*** DATA IN THIS EXERCISE

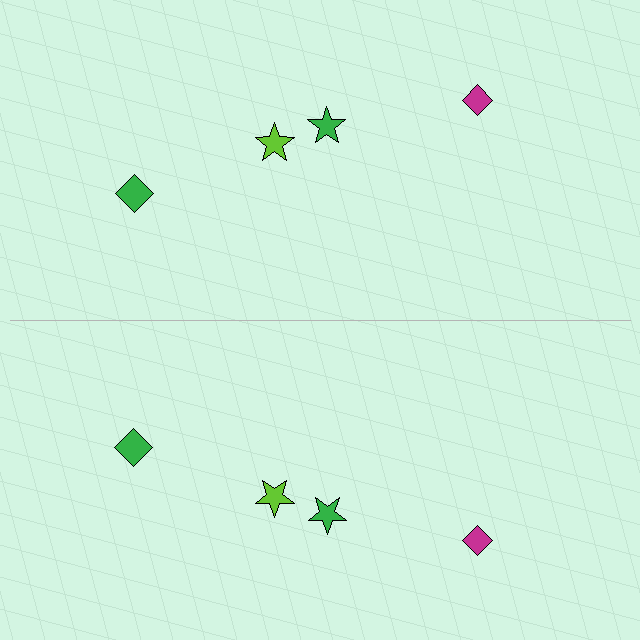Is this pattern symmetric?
Yes, this pattern has bilateral (reflection) symmetry.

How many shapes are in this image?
There are 8 shapes in this image.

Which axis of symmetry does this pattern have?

******

PROBLEM DESCRIPTION => Reproduce every line precisely as given, omitting all pictures.

OUTPUT BELOW =>
Is this pattern symmetric?
Yes, this pattern has bilateral (reflection) symmetry.

How many shapes are in this image?
There are 8 shapes in this image.

Which axis of symmetry does this pattern have?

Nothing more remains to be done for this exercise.